## Recorded information
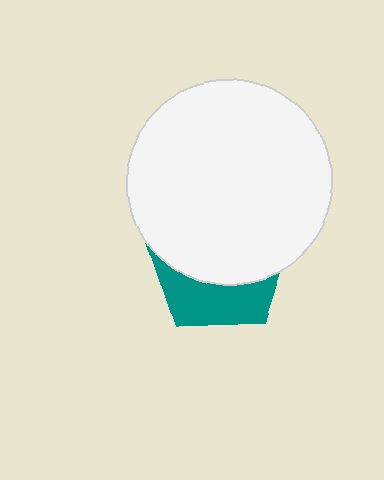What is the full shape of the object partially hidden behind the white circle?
The partially hidden object is a teal pentagon.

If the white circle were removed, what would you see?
You would see the complete teal pentagon.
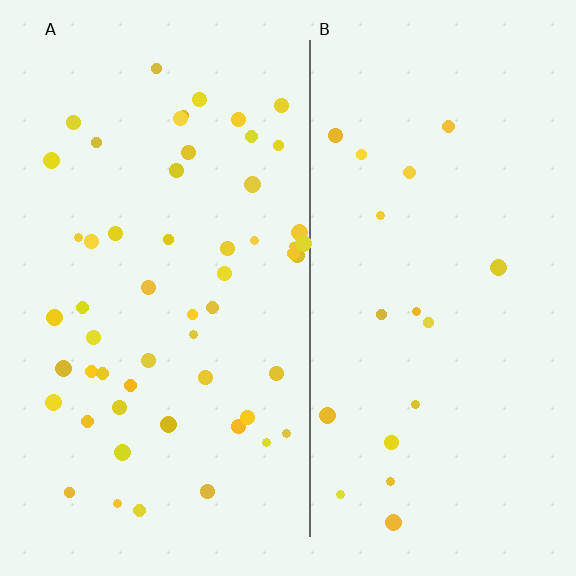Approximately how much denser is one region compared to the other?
Approximately 3.0× — region A over region B.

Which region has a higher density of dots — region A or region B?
A (the left).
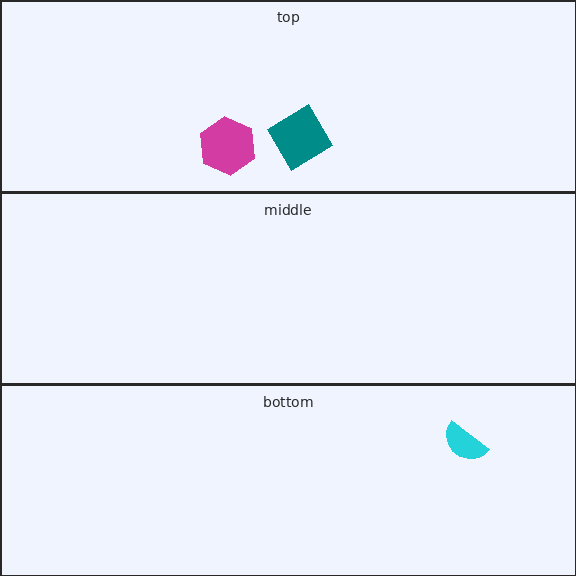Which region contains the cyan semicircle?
The bottom region.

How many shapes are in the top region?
2.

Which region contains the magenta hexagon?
The top region.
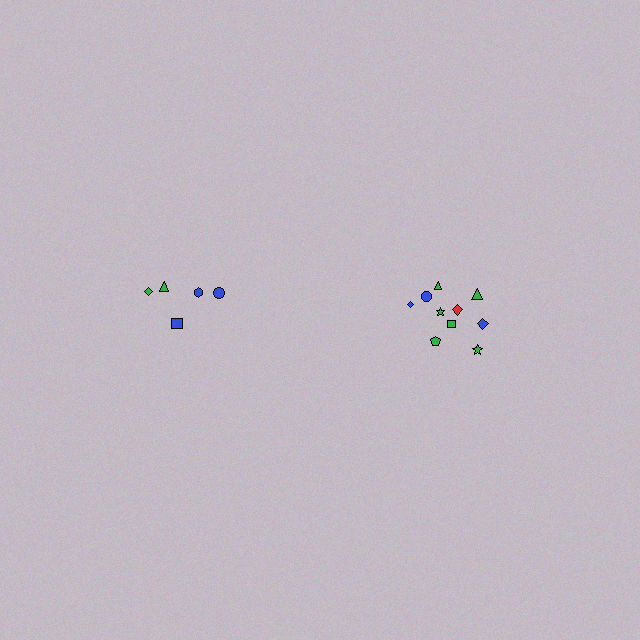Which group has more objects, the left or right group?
The right group.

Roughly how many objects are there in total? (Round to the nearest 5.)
Roughly 15 objects in total.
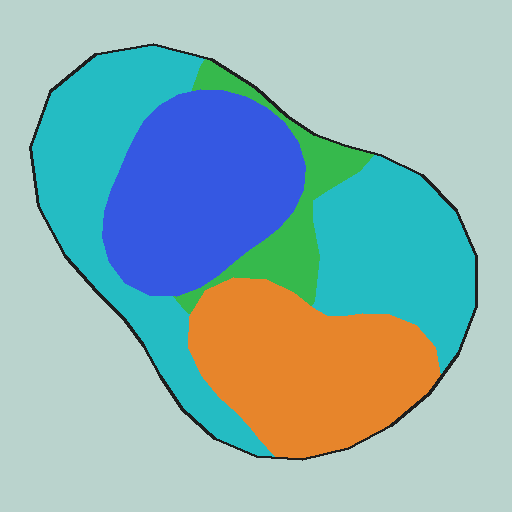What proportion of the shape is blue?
Blue covers about 25% of the shape.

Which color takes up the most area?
Cyan, at roughly 40%.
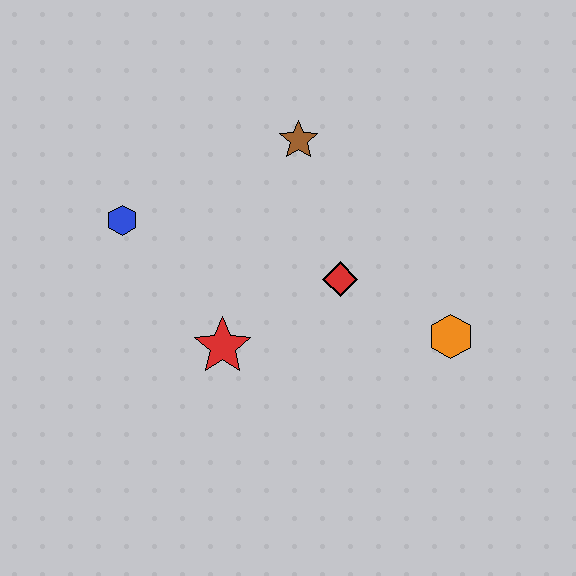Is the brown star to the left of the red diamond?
Yes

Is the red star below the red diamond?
Yes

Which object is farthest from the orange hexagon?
The blue hexagon is farthest from the orange hexagon.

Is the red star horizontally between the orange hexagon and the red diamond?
No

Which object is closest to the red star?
The red diamond is closest to the red star.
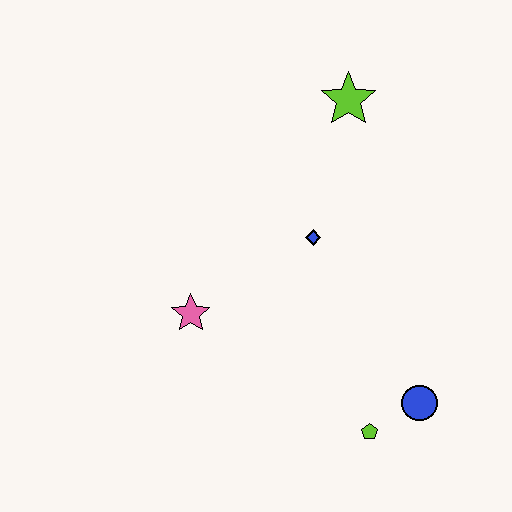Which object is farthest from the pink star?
The lime star is farthest from the pink star.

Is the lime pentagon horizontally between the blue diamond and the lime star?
No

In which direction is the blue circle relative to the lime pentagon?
The blue circle is to the right of the lime pentagon.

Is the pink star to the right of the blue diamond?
No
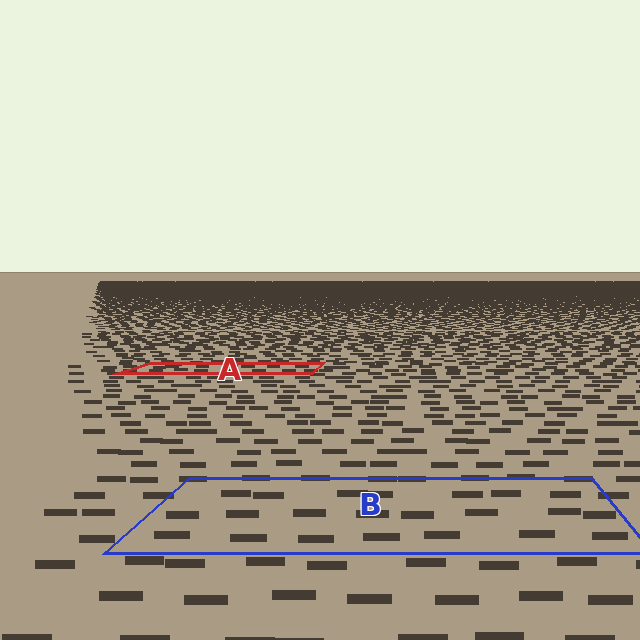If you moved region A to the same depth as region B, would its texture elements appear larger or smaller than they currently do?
They would appear larger. At a closer depth, the same texture elements are projected at a bigger on-screen size.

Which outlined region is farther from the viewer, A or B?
Region A is farther from the viewer — the texture elements inside it appear smaller and more densely packed.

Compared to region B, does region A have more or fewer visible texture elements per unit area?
Region A has more texture elements per unit area — they are packed more densely because it is farther away.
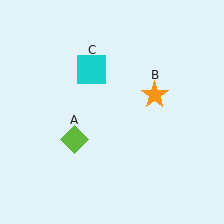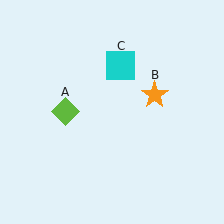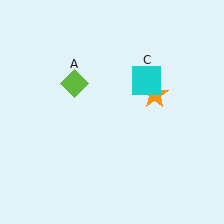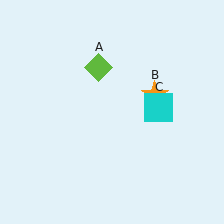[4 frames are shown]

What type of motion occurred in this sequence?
The lime diamond (object A), cyan square (object C) rotated clockwise around the center of the scene.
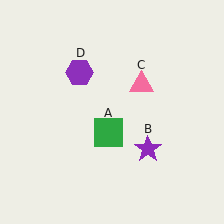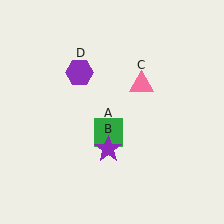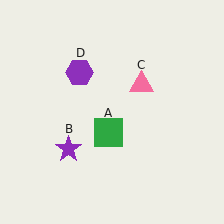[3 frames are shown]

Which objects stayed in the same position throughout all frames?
Green square (object A) and pink triangle (object C) and purple hexagon (object D) remained stationary.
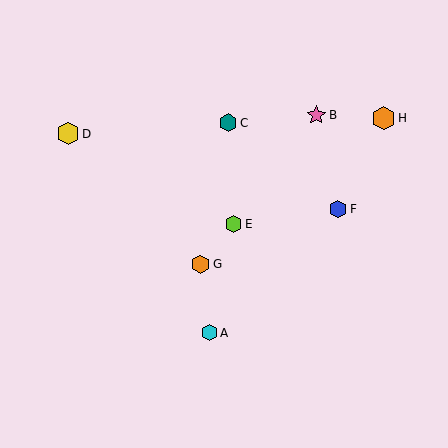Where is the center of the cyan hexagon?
The center of the cyan hexagon is at (209, 333).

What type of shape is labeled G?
Shape G is an orange hexagon.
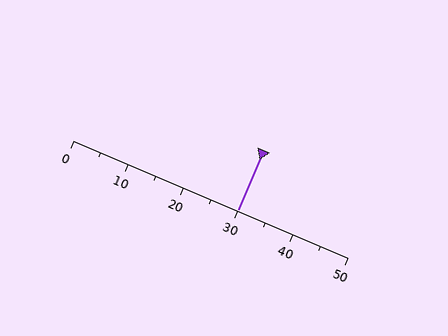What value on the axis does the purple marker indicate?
The marker indicates approximately 30.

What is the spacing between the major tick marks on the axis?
The major ticks are spaced 10 apart.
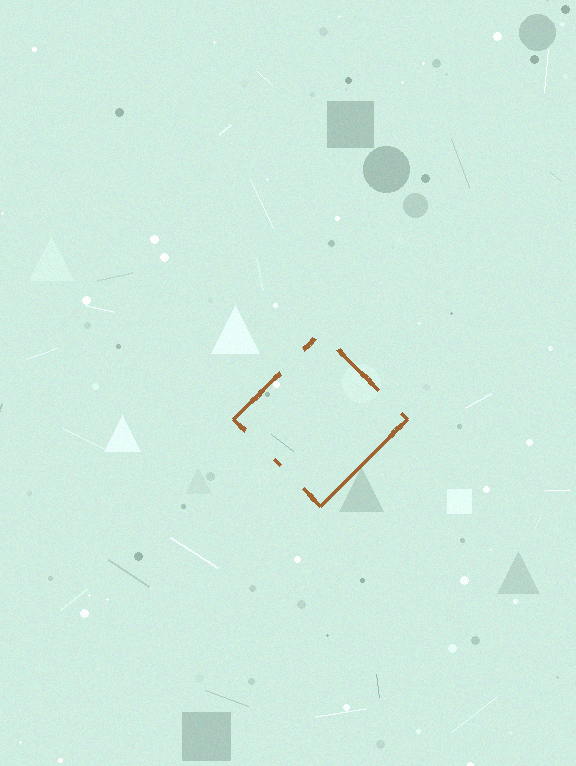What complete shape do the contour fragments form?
The contour fragments form a diamond.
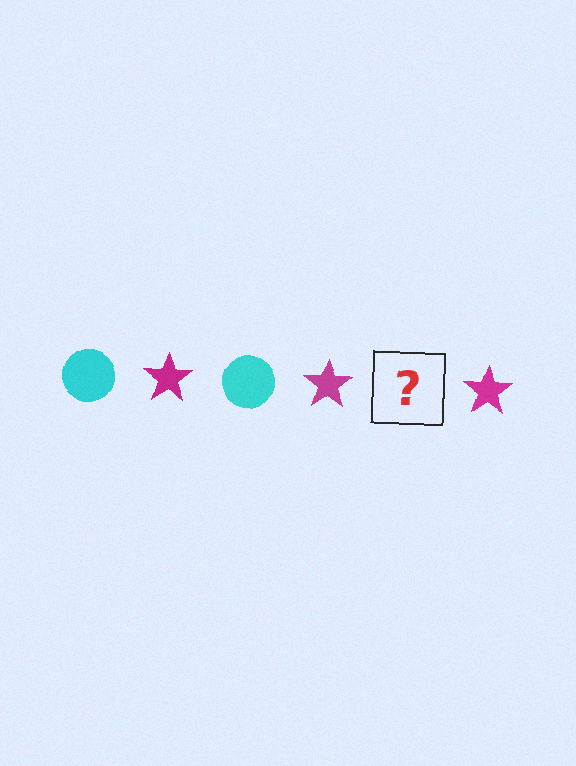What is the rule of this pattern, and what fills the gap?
The rule is that the pattern alternates between cyan circle and magenta star. The gap should be filled with a cyan circle.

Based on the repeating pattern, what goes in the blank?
The blank should be a cyan circle.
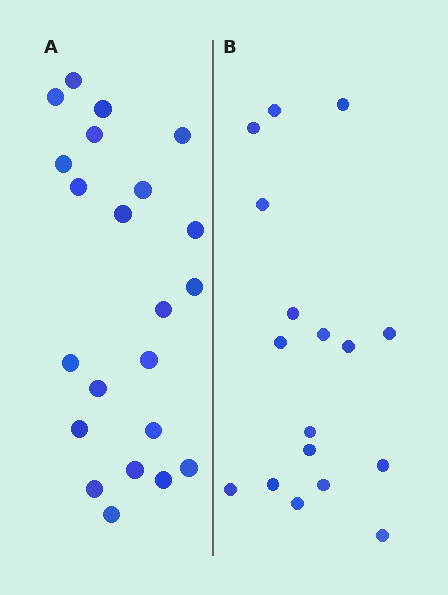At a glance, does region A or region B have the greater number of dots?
Region A (the left region) has more dots.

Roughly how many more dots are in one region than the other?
Region A has about 5 more dots than region B.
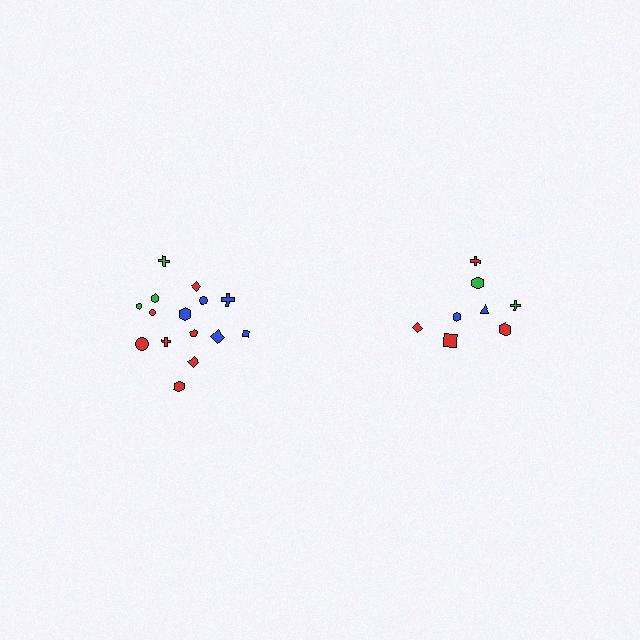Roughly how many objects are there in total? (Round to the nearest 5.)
Roughly 25 objects in total.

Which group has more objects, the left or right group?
The left group.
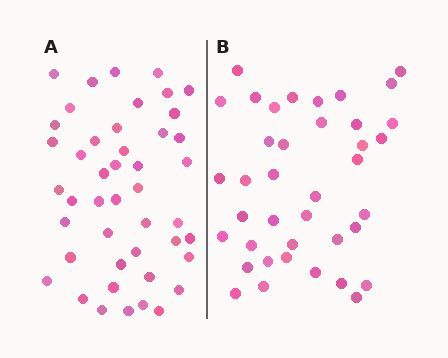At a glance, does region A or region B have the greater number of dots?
Region A (the left region) has more dots.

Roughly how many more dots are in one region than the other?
Region A has about 6 more dots than region B.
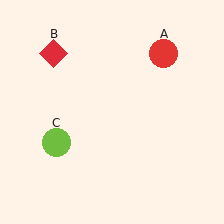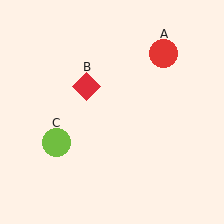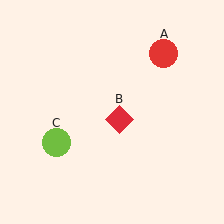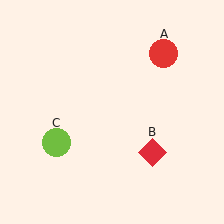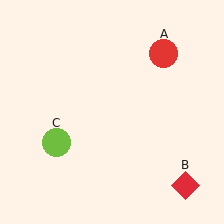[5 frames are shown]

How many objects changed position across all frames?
1 object changed position: red diamond (object B).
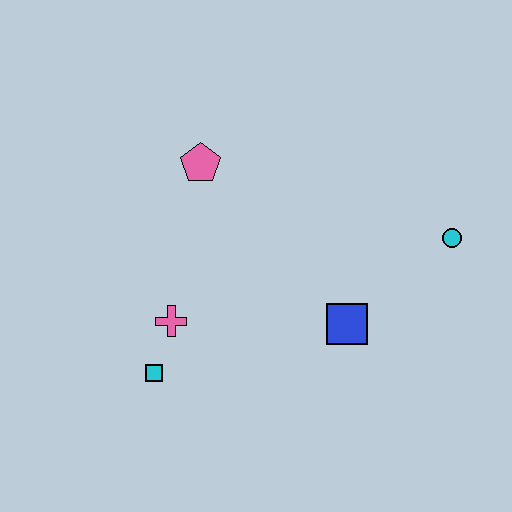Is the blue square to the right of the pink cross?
Yes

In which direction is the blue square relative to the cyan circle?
The blue square is to the left of the cyan circle.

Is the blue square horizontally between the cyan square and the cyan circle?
Yes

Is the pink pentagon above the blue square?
Yes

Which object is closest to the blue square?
The cyan circle is closest to the blue square.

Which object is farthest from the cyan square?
The cyan circle is farthest from the cyan square.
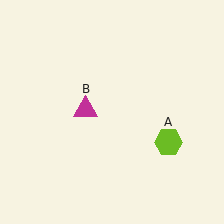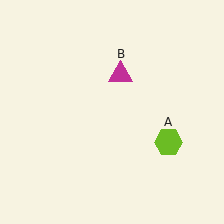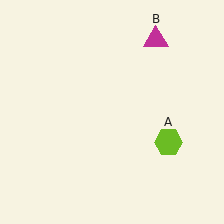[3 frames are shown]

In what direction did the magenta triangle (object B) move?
The magenta triangle (object B) moved up and to the right.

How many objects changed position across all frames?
1 object changed position: magenta triangle (object B).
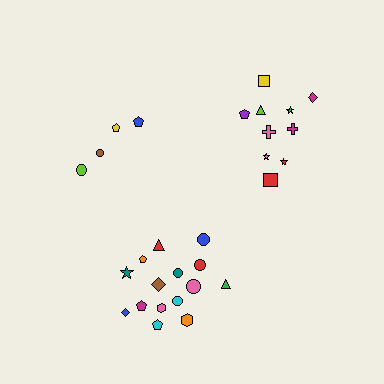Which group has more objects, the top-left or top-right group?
The top-right group.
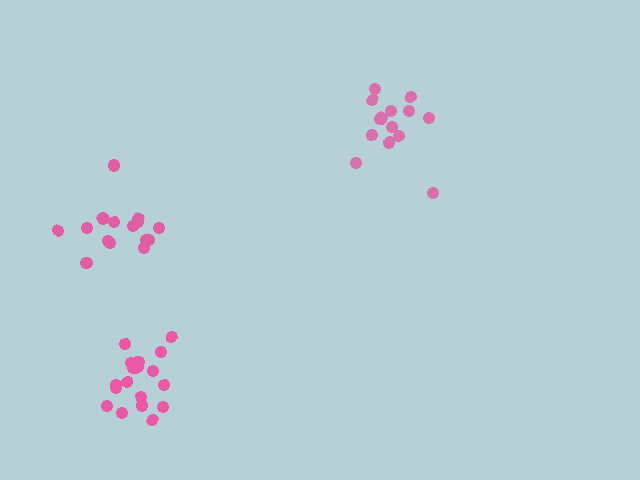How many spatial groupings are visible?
There are 3 spatial groupings.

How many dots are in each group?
Group 1: 14 dots, Group 2: 19 dots, Group 3: 16 dots (49 total).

## Problem description
Word for word, repeat the lines above from the one with "What is the spacing" through the one with "[5 frames are shown]", and nothing beyond them. Omit the pictures.

## Answer to this exercise
What is the spacing between the major tick marks on the axis?
The major ticks are spaced 10 apart.
What complete shape do the contour fragments form?
The contour fragments form a diamond.
What is the rule of this pattern, and what fills the gap?
The rule is that the pattern alternates between cyan circle and magenta star. The gap should be filled with a cyan circle.

Based on the repeating pattern, what goes in the blank?
The blank should be a cyan circle.
At a glance, does region A or region B have the greater number of dots?
Region A (the left region) has more dots.

Roughly how many more dots are in one region than the other?
Region A has about 5 more dots than region B.
Roughly how many objects are there in total? (Round to the nearest 5.)
Roughly 25 objects in total.

Which group has more objects, the left or right group?
The left group.
At a glance, does region A or region B have the greater number of dots?
Region A (the left region) has more dots.

Roughly how many more dots are in one region than the other?
Region A has about 6 more dots than region B.
[5 frames are shown]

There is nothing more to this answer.